**Set task**: Pictures do not belong in the copy, so please give every entry below again exactly.

**Supplied records**:
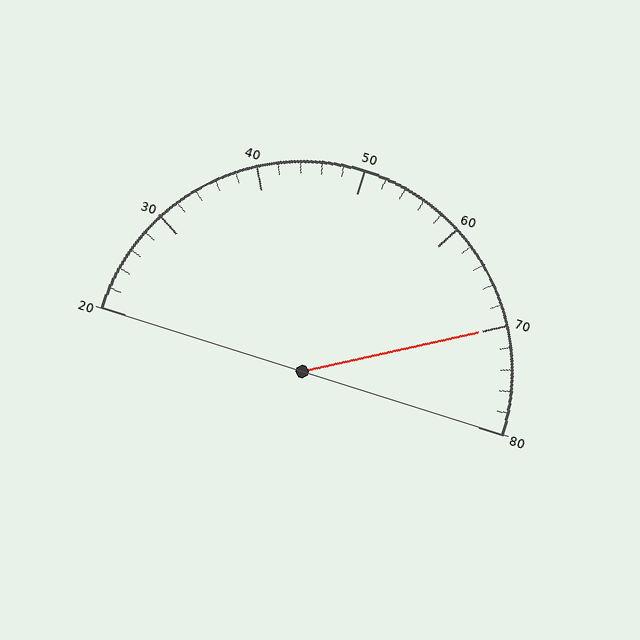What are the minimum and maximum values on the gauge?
The gauge ranges from 20 to 80.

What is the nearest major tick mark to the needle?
The nearest major tick mark is 70.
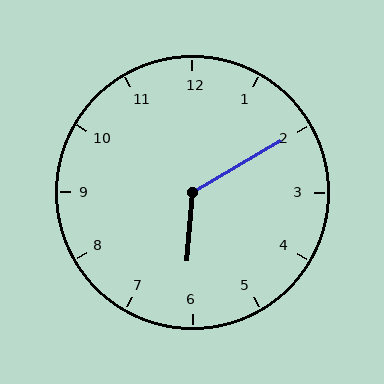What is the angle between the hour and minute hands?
Approximately 125 degrees.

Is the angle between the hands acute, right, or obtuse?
It is obtuse.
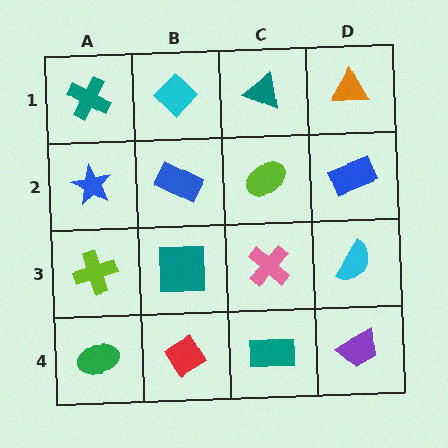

**Solution for this task**:
What are the minimum and maximum values on the gauge?
The gauge ranges from 20 to 80.

What is the nearest major tick mark to the needle?
The nearest major tick mark is 70.
What is the angle between the hour and minute hands?
Approximately 125 degrees.

Is the angle between the hands acute, right, or obtuse?
It is obtuse.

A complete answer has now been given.